Questions about shapes in pictures

◆ ◆ ◆ ◆

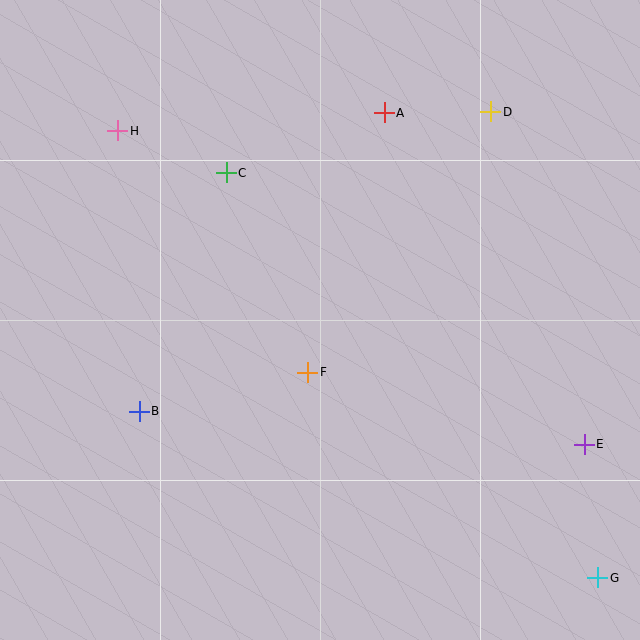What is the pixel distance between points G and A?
The distance between G and A is 512 pixels.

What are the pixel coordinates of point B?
Point B is at (139, 411).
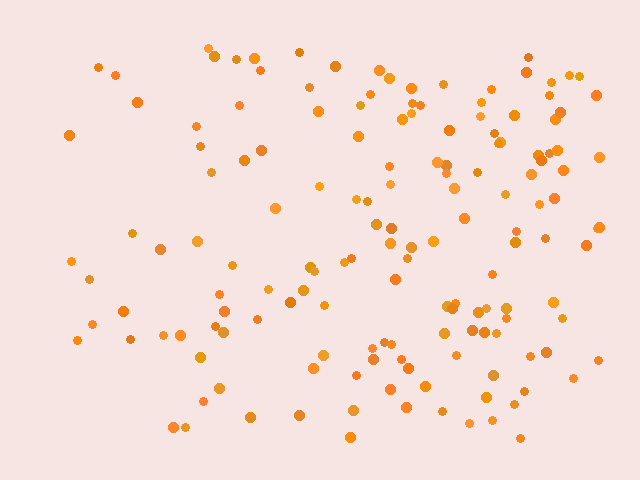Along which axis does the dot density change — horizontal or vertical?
Horizontal.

◆ ◆ ◆ ◆

Output the records above exactly as they are, leaving out the pictures.

**Answer to this task**.
What is the pixel distance between points G and A?
The distance between G and A is 512 pixels.

What are the pixel coordinates of point B?
Point B is at (139, 411).
Along which axis does the dot density change — horizontal or vertical?
Horizontal.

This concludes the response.